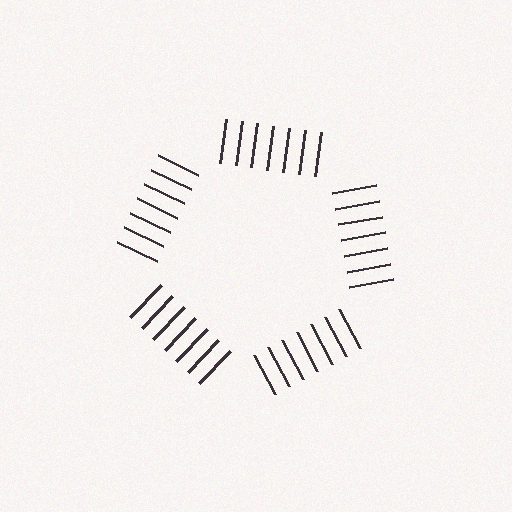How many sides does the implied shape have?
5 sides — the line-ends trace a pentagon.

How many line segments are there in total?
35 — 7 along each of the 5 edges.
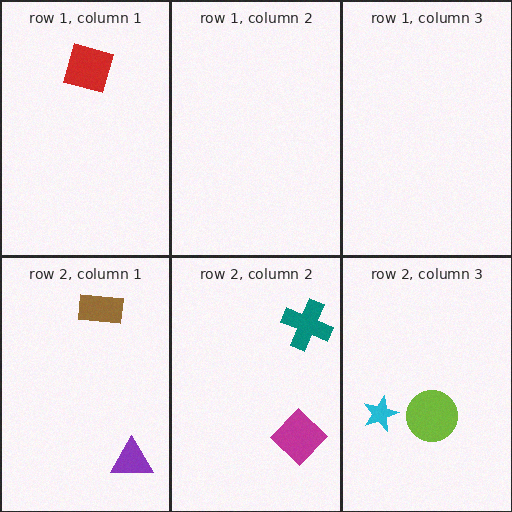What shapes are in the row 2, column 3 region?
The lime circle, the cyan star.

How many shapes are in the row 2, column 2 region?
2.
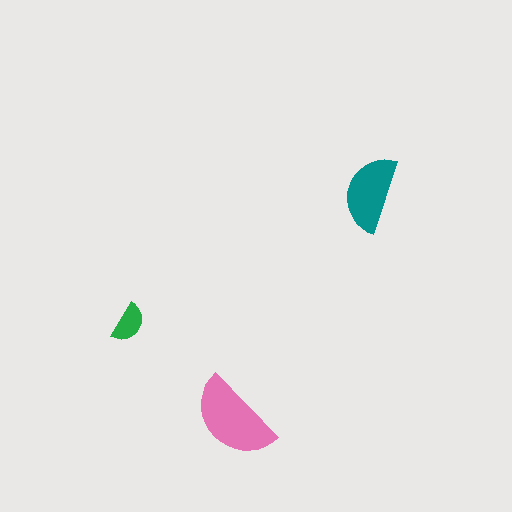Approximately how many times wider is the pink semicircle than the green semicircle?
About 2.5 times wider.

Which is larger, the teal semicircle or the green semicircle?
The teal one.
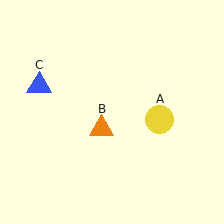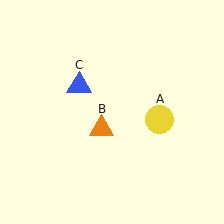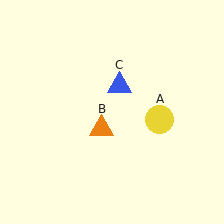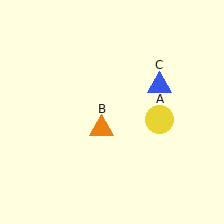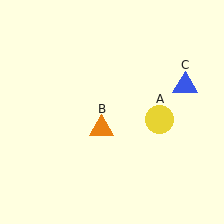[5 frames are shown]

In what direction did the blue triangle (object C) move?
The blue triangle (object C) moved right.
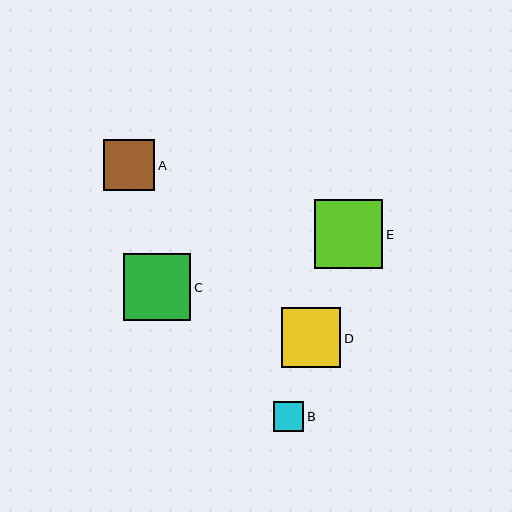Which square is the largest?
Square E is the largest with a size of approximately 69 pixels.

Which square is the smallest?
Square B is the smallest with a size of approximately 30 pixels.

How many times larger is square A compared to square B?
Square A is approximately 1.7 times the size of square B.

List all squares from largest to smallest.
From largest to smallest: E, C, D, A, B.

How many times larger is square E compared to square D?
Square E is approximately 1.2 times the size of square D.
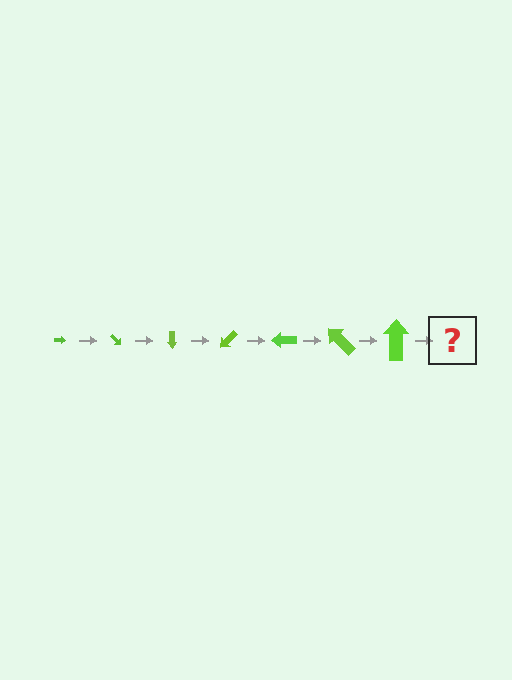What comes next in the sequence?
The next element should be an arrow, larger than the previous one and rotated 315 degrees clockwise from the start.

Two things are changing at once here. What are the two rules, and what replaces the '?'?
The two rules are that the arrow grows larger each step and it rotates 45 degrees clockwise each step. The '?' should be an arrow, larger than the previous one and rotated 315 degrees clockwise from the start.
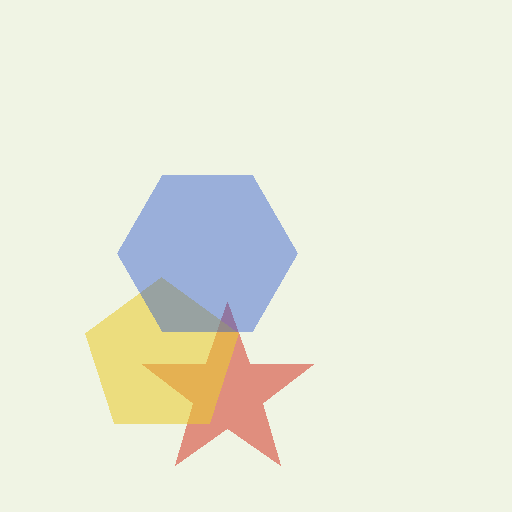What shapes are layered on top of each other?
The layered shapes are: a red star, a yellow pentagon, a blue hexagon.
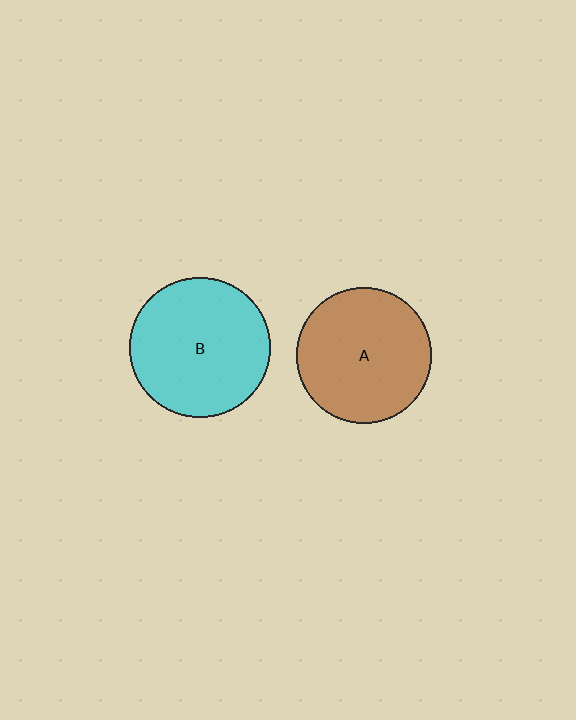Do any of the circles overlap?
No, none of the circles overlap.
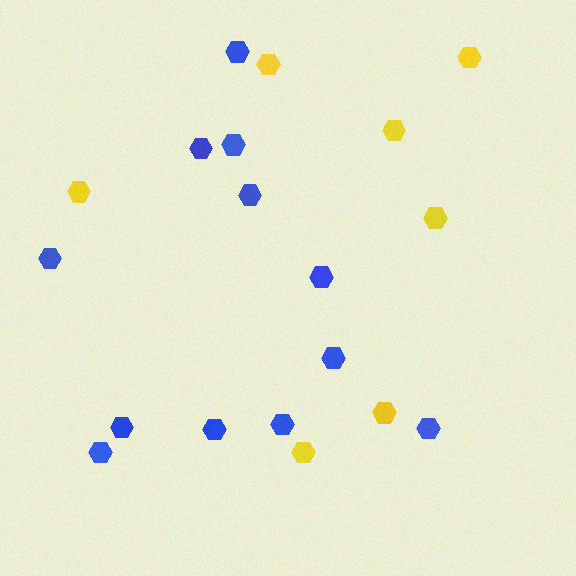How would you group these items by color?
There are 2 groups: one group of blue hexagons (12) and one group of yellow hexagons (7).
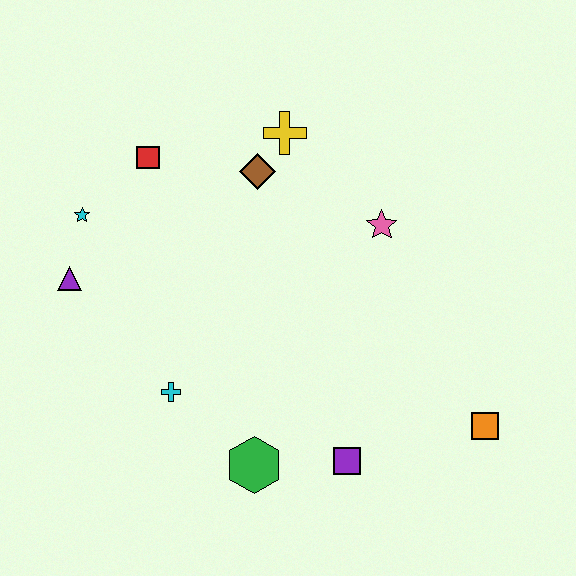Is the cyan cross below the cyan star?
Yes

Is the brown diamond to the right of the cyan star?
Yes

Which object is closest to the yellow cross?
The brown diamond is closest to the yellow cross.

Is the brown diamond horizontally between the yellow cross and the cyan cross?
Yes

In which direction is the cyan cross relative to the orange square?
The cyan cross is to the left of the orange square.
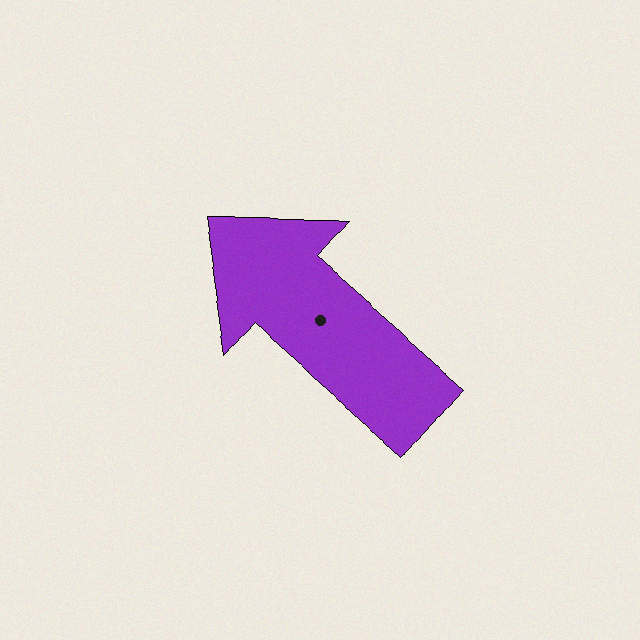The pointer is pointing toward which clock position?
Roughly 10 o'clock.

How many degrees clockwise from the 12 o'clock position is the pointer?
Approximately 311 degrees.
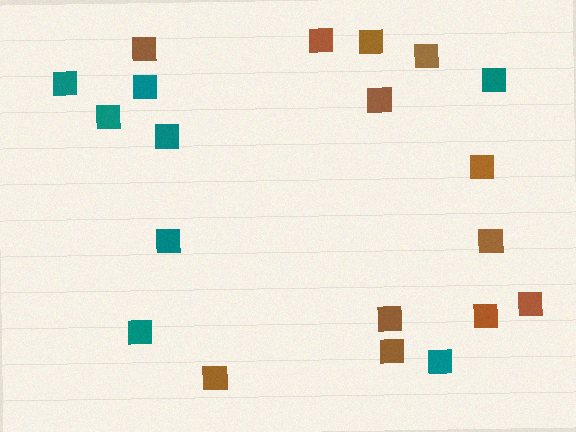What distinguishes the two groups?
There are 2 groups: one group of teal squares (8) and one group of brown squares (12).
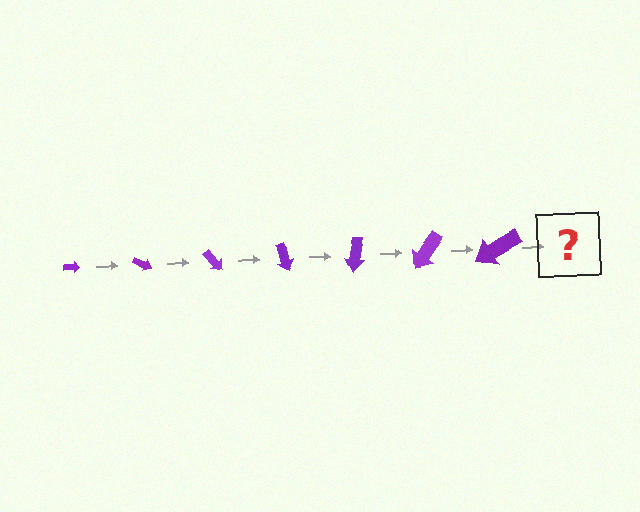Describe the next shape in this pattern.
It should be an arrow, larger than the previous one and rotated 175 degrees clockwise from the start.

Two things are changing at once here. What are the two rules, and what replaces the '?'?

+ + +

TASK STATEMENT »
Word for word, quote the lines above. Omit the pictures.

THE OUTPUT »
How many sides does the implied shape have?
5 sides — the line-ends trace a pentagon.

How many line segments are there in total?
35 — 7 along each of the 5 edges.
What shapes are in the row 2, column 3 region?
The lime circle, the cyan star.

How many shapes are in the row 2, column 2 region?
2.
Approximately how many times wider is the pink semicircle than the green semicircle?
About 2.5 times wider.

Which is larger, the teal semicircle or the green semicircle?
The teal one.
[5 frames are shown]

In what direction did the blue triangle (object C) move?
The blue triangle (object C) moved right.
Which square is the largest?
Square E is the largest with a size of approximately 69 pixels.

Which square is the smallest?
Square B is the smallest with a size of approximately 30 pixels.

How many times larger is square A compared to square B?
Square A is approximately 1.7 times the size of square B.

List all squares from largest to smallest.
From largest to smallest: E, C, D, A, B.

How many times larger is square E compared to square D?
Square E is approximately 1.2 times the size of square D.
What comes next in the sequence?
The next element should be an arrow, larger than the previous one and rotated 315 degrees clockwise from the start.

Two things are changing at once here. What are the two rules, and what replaces the '?'?
The two rules are that the arrow grows larger each step and it rotates 45 degrees clockwise each step. The '?' should be an arrow, larger than the previous one and rotated 315 degrees clockwise from the start.
What shapes are layered on top of each other?
The layered shapes are: a red star, a yellow pentagon, a blue hexagon.
Do any of the circles overlap?
No, none of the circles overlap.
How would you group these items by color?
There are 2 groups: one group of blue hexagons (12) and one group of yellow hexagons (7).
Is the cyan cross below the cyan star?
Yes

Is the brown diamond to the right of the cyan star?
Yes

Which object is closest to the yellow cross?
The brown diamond is closest to the yellow cross.

Is the brown diamond horizontally between the yellow cross and the cyan cross?
Yes

In which direction is the cyan cross relative to the orange square?
The cyan cross is to the left of the orange square.
The pointer is pointing toward which clock position?
Roughly 10 o'clock.

How many degrees clockwise from the 12 o'clock position is the pointer?
Approximately 311 degrees.
What distinguishes the two groups?
There are 2 groups: one group of teal squares (8) and one group of brown squares (12).
Describe the next shape in this pattern.
It should be an arrow, larger than the previous one and rotated 175 degrees clockwise from the start.

Two things are changing at once here. What are the two rules, and what replaces the '?'?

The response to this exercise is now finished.